>>>>>
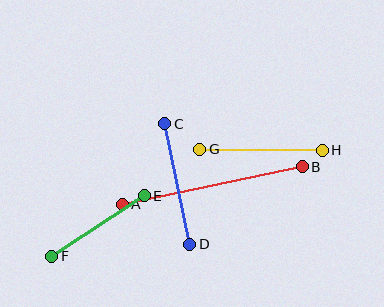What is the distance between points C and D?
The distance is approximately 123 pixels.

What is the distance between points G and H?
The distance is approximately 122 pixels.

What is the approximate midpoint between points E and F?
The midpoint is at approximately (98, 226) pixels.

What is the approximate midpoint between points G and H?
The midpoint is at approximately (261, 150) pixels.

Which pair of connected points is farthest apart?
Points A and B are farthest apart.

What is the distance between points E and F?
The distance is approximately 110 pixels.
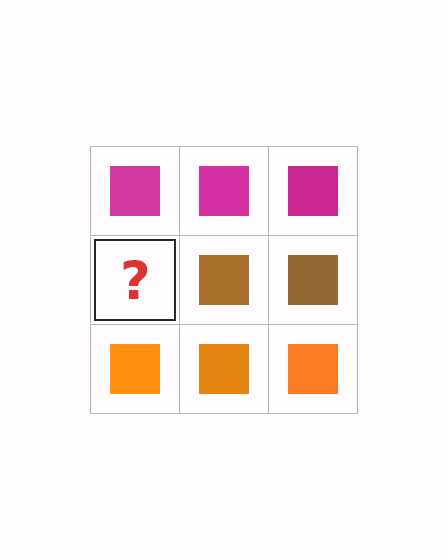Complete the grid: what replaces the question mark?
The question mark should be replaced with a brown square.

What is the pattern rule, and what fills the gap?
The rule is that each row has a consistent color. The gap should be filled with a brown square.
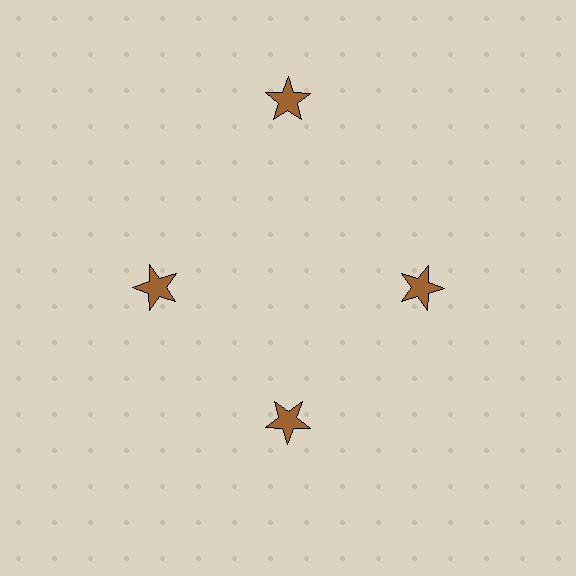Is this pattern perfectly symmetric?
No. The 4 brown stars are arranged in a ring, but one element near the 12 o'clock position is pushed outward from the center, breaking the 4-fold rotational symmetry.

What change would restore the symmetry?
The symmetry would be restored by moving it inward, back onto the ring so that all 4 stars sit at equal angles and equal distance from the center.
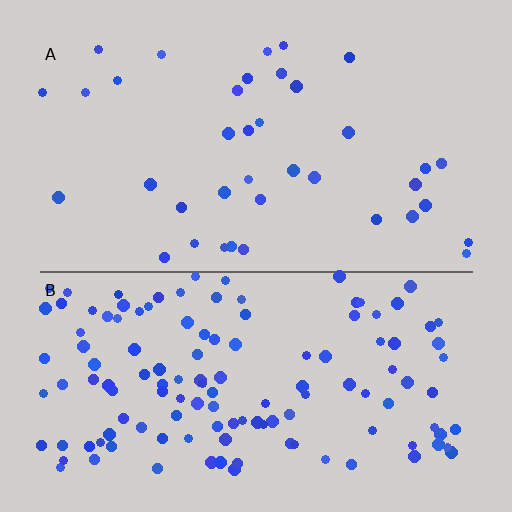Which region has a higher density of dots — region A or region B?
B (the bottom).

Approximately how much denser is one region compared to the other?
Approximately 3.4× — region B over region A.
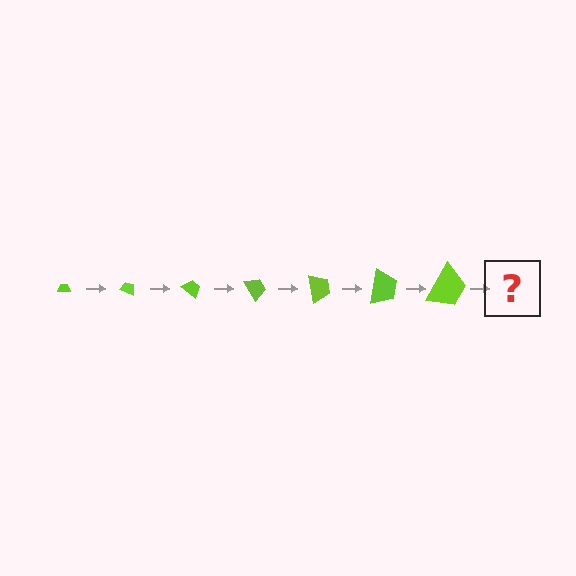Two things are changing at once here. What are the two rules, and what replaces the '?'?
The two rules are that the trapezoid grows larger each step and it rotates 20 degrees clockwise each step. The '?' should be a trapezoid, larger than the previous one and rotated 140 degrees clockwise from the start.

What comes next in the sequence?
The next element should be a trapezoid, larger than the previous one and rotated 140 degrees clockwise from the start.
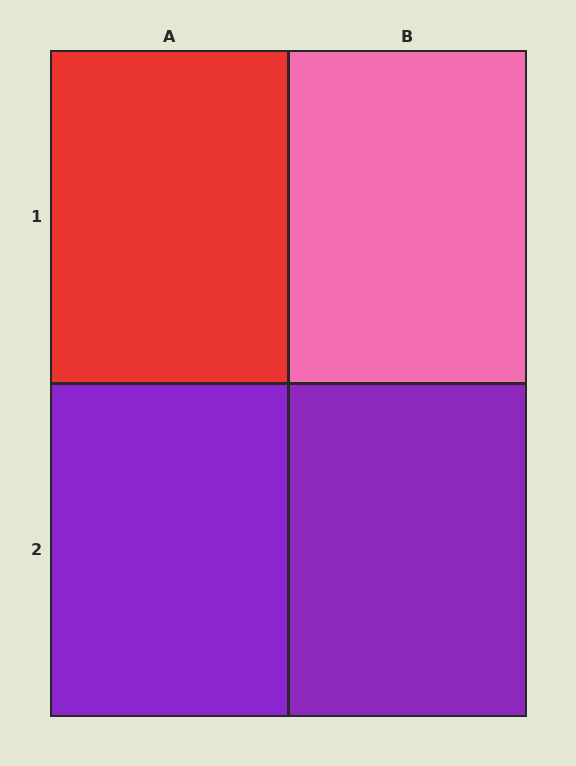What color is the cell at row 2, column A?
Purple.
<<<<<
◆ **YOUR GOAL**: Leave out the pictures and copy everything else in the records word for word.

◆ **OUTPUT**:
What is the distance between points C and D?
The distance is approximately 123 pixels.

What is the distance between points G and H?
The distance is approximately 122 pixels.

What is the approximate midpoint between points E and F?
The midpoint is at approximately (98, 226) pixels.

What is the approximate midpoint between points G and H?
The midpoint is at approximately (261, 150) pixels.

Which pair of connected points is farthest apart?
Points A and B are farthest apart.

What is the distance between points E and F?
The distance is approximately 110 pixels.
Complete the grid: what replaces the question mark?
The question mark should be replaced with a brown square.

What is the pattern rule, and what fills the gap?
The rule is that each row has a consistent color. The gap should be filled with a brown square.
Is this pattern perfectly symmetric?
No. The 4 brown stars are arranged in a ring, but one element near the 12 o'clock position is pushed outward from the center, breaking the 4-fold rotational symmetry.

What change would restore the symmetry?
The symmetry would be restored by moving it inward, back onto the ring so that all 4 stars sit at equal angles and equal distance from the center.
Which region has a higher density of dots — region A or region B?
B (the bottom).

Approximately how much denser is one region compared to the other?
Approximately 3.4× — region B over region A.
Two things are changing at once here. What are the two rules, and what replaces the '?'?
The two rules are that the trapezoid grows larger each step and it rotates 20 degrees clockwise each step. The '?' should be a trapezoid, larger than the previous one and rotated 140 degrees clockwise from the start.

What comes next in the sequence?
The next element should be a trapezoid, larger than the previous one and rotated 140 degrees clockwise from the start.
What color is the cell at row 2, column A?
Purple.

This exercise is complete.